## OBJECTIVE
Only the lines from the one containing "Roughly what percentage" down to the one containing "How many purple", inclusive, are to be quoted exactly.

BEGIN

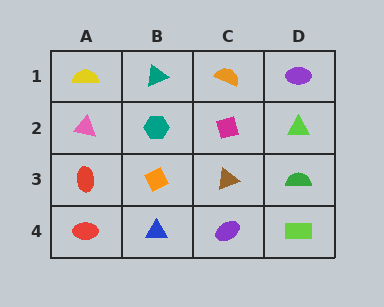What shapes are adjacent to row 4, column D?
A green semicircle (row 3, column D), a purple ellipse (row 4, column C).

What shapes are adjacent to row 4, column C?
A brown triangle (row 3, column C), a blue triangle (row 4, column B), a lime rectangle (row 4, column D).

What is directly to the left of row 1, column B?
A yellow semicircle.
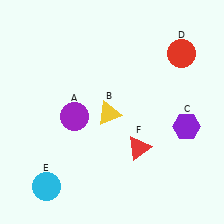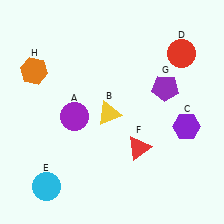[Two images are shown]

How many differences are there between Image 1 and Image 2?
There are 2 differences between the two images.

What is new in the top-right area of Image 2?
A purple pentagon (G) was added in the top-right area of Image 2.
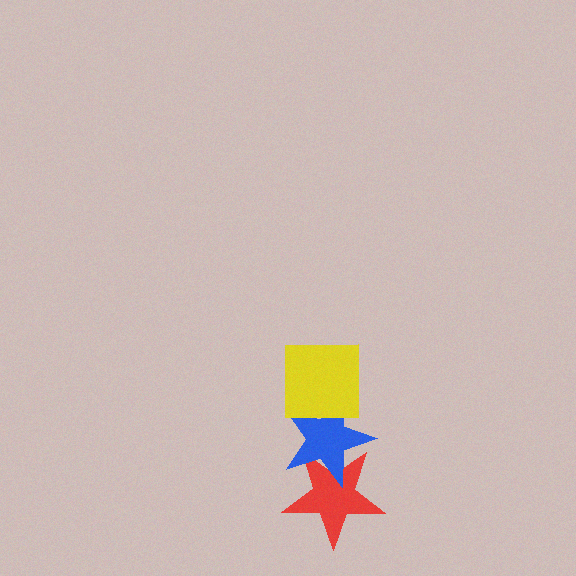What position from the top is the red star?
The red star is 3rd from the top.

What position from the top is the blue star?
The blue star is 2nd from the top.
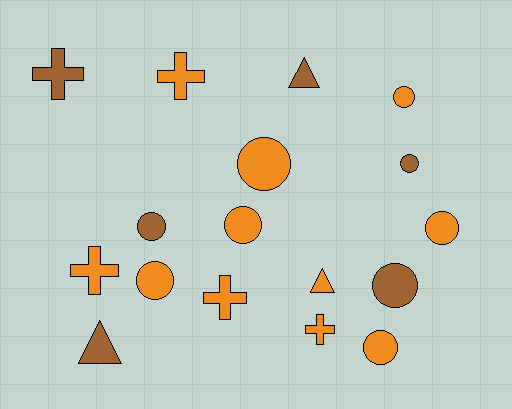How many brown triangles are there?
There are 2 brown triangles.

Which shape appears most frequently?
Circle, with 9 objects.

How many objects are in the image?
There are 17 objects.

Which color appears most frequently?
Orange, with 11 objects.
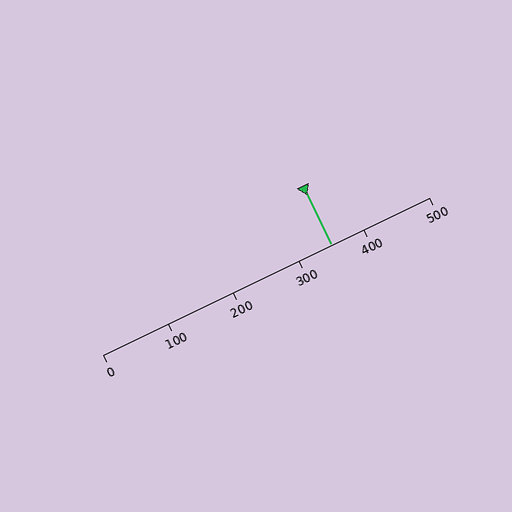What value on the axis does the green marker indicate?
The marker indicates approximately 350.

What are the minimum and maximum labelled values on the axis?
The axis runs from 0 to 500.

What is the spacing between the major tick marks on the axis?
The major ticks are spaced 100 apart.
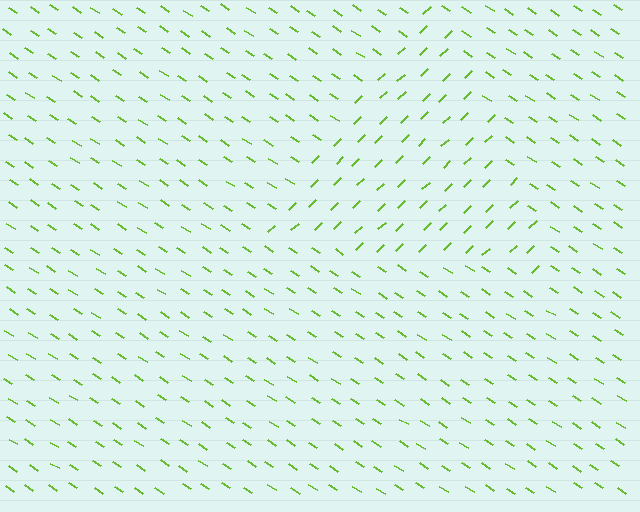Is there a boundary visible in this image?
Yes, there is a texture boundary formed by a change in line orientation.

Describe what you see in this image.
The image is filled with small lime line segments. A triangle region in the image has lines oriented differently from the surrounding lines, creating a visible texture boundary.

END
BEGIN

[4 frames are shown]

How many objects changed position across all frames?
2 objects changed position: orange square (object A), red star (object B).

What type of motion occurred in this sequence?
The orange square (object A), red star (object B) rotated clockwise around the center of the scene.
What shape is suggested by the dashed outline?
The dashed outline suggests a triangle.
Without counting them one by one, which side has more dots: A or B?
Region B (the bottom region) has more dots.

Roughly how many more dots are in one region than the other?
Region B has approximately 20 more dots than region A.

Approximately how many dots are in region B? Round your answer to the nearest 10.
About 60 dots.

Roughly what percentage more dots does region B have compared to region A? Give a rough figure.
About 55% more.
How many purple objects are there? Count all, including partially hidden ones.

END

## RESULT FOR THIS EXERCISE
Roughly what percentage more dots does region B have compared to region A? Give a rough figure.
About 55% more.
How many purple objects are there? Count all, including partially hidden ones.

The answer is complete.